Requirements —
Can you retype every record below exactly as written?

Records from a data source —
● ● ●
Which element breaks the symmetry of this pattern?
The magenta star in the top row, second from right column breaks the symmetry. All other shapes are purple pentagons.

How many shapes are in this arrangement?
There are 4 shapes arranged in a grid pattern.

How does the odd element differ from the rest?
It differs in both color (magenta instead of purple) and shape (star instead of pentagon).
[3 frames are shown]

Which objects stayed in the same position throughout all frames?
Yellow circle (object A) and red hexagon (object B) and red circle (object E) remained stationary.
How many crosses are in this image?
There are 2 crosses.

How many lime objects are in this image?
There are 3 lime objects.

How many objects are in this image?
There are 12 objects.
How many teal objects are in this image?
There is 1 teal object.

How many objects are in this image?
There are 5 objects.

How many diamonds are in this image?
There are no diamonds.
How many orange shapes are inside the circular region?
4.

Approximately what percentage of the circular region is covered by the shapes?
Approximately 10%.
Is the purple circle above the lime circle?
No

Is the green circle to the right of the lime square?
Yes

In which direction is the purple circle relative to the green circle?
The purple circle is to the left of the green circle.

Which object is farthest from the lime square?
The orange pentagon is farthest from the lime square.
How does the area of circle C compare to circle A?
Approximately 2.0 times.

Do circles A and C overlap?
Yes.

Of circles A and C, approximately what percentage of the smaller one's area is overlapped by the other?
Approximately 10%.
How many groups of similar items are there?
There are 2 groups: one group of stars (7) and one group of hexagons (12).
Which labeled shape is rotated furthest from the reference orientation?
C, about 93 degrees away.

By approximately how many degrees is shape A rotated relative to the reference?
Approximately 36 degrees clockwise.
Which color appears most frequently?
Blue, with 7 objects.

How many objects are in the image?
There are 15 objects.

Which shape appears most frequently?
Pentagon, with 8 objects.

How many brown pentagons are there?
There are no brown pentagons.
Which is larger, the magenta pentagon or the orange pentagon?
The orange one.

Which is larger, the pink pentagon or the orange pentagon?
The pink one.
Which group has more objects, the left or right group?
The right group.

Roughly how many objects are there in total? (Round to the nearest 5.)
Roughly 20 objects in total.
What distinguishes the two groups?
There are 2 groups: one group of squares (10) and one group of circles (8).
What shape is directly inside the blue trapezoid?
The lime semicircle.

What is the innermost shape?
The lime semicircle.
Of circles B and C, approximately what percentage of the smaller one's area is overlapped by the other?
● ● ●
Completed task —
Which element breaks the symmetry of this pattern?
The magenta star in the top row, second from right column breaks the symmetry. All other shapes are purple pentagons.

How many shapes are in this arrangement?
There are 4 shapes arranged in a grid pattern.

How does the odd element differ from the rest?
It differs in both color (magenta instead of purple) and shape (star instead of pentagon).
[3 frames are shown]

Which objects stayed in the same position throughout all frames?
Yellow circle (object A) and red hexagon (object B) and red circle (object E) remained stationary.
How many crosses are in this image?
There are 2 crosses.

How many lime objects are in this image?
There are 3 lime objects.

How many objects are in this image?
There are 12 objects.
How many teal objects are in this image?
There is 1 teal object.

How many objects are in this image?
There are 5 objects.

How many diamonds are in this image?
There are no diamonds.
How many orange shapes are inside the circular region?
4.

Approximately what percentage of the circular region is covered by the shapes?
Approximately 10%.
Is the purple circle above the lime circle?
No

Is the green circle to the right of the lime square?
Yes

In which direction is the purple circle relative to the green circle?
The purple circle is to the left of the green circle.

Which object is farthest from the lime square?
The orange pentagon is farthest from the lime square.
How does the area of circle C compare to circle A?
Approximately 2.0 times.

Do circles A and C overlap?
Yes.

Of circles A and C, approximately what percentage of the smaller one's area is overlapped by the other?
Approximately 10%.
How many groups of similar items are there?
There are 2 groups: one group of stars (7) and one group of hexagons (12).
Which labeled shape is rotated furthest from the reference orientation?
C, about 93 degrees away.

By approximately how many degrees is shape A rotated relative to the reference?
Approximately 36 degrees clockwise.
Which color appears most frequently?
Blue, with 7 objects.

How many objects are in the image?
There are 15 objects.

Which shape appears most frequently?
Pentagon, with 8 objects.

How many brown pentagons are there?
There are no brown pentagons.
Which is larger, the magenta pentagon or the orange pentagon?
The orange one.

Which is larger, the pink pentagon or the orange pentagon?
The pink one.
Which group has more objects, the left or right group?
The right group.

Roughly how many objects are there in total? (Round to the nearest 5.)
Roughly 20 objects in total.
What distinguishes the two groups?
There are 2 groups: one group of squares (10) and one group of circles (8).
What shape is directly inside the blue trapezoid?
The lime semicircle.

What is the innermost shape?
The lime semicircle.
Of circles B and C, approximately what percentage of the smaller one's area is overlapped by the other?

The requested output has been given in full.